(Goal of the exercise):
Search the records for the line with "What are the grid coordinates of point A?". Output that line and each line after it, exactly, and stop at the end; omit pictures.

(Data provided):
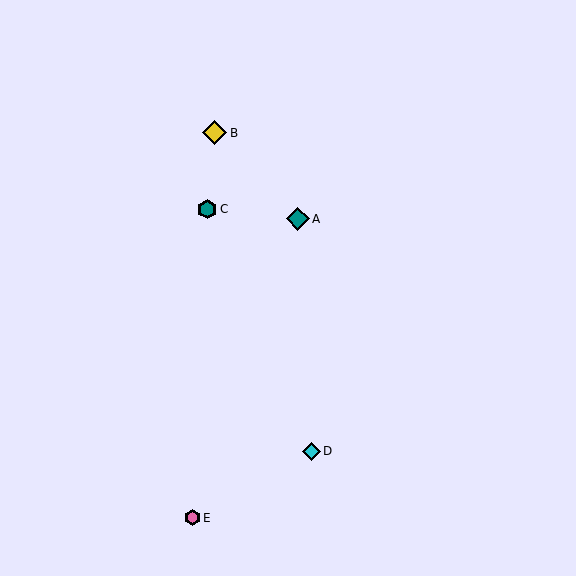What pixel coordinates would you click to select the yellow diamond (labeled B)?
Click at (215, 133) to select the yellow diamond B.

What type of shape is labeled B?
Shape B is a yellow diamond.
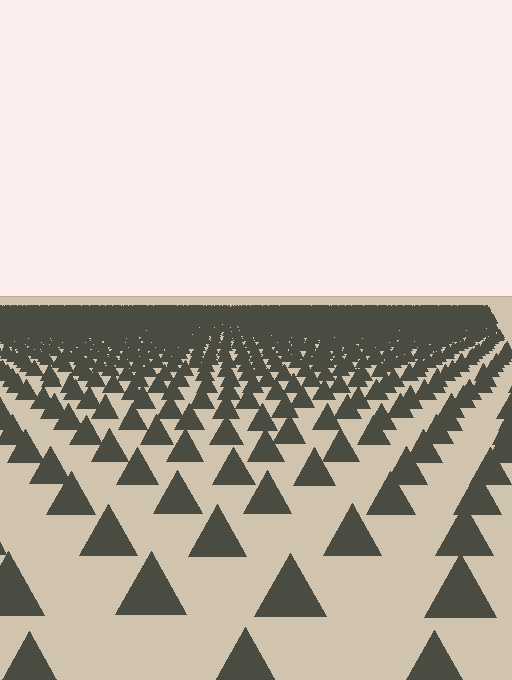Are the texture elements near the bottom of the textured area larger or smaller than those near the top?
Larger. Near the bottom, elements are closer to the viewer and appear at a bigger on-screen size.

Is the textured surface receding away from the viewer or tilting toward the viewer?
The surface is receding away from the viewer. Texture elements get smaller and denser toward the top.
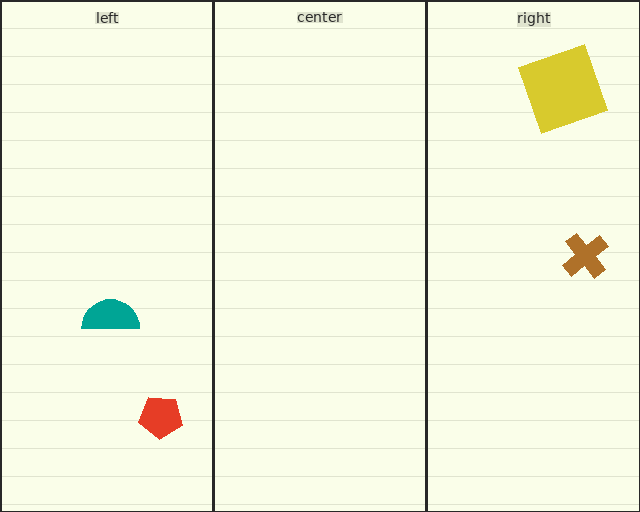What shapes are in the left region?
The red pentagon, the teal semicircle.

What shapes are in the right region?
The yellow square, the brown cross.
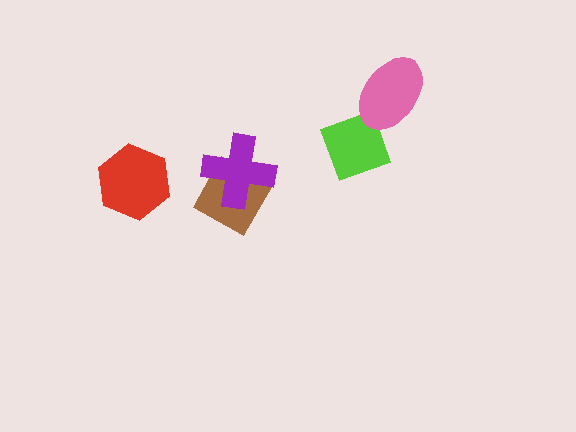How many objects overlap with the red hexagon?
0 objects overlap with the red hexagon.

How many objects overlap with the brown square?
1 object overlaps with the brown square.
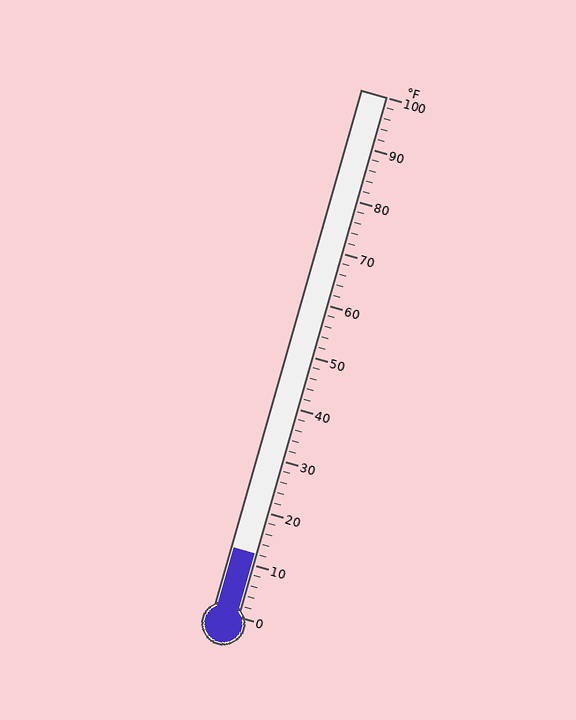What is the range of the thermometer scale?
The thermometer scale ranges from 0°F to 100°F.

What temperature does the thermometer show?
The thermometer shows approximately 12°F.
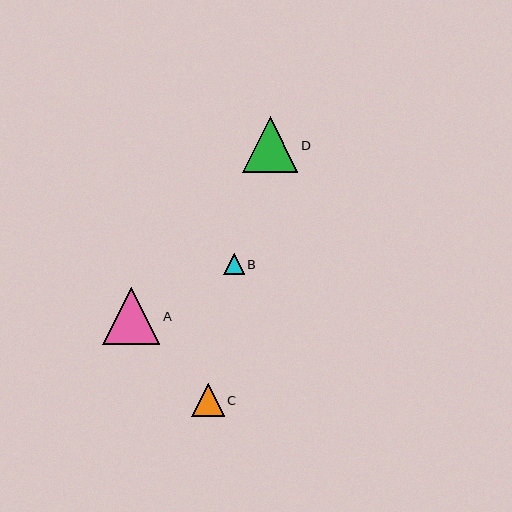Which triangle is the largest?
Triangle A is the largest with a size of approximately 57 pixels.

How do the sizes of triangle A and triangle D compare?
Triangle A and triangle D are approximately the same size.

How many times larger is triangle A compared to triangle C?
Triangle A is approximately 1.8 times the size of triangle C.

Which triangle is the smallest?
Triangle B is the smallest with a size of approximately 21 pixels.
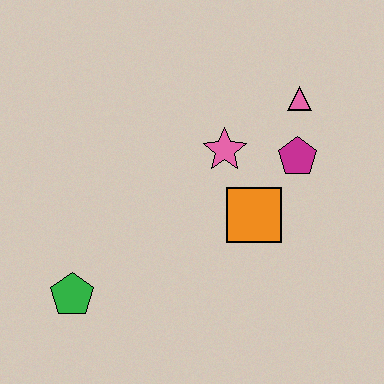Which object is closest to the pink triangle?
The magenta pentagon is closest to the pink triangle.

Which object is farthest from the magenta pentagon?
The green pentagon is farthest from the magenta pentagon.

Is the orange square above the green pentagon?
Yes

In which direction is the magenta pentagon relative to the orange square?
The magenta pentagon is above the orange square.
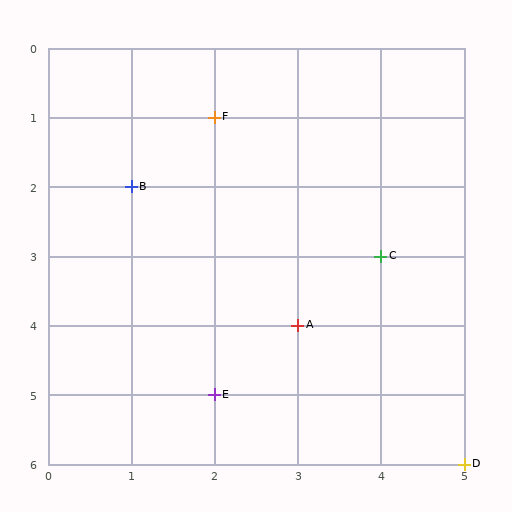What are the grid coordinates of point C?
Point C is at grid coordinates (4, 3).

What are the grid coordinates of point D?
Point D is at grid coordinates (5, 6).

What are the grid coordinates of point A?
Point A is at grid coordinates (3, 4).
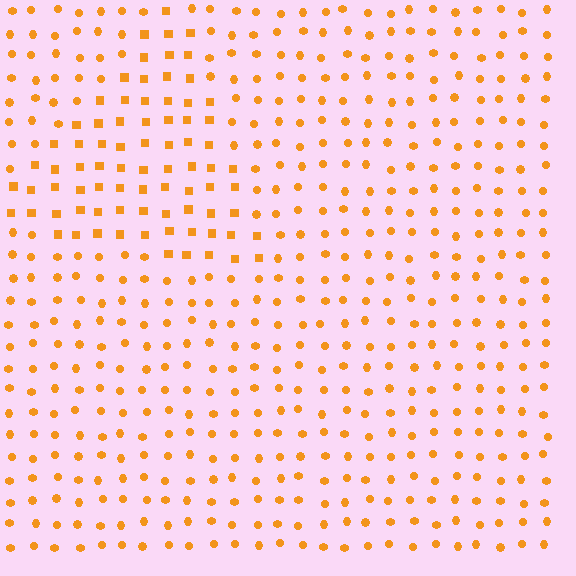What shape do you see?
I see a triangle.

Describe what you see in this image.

(Solution below):
What are the grid coordinates of point A?
Point A is at grid coordinates (3, 4).
What shape do you see?
I see a triangle.

Describe what you see in this image.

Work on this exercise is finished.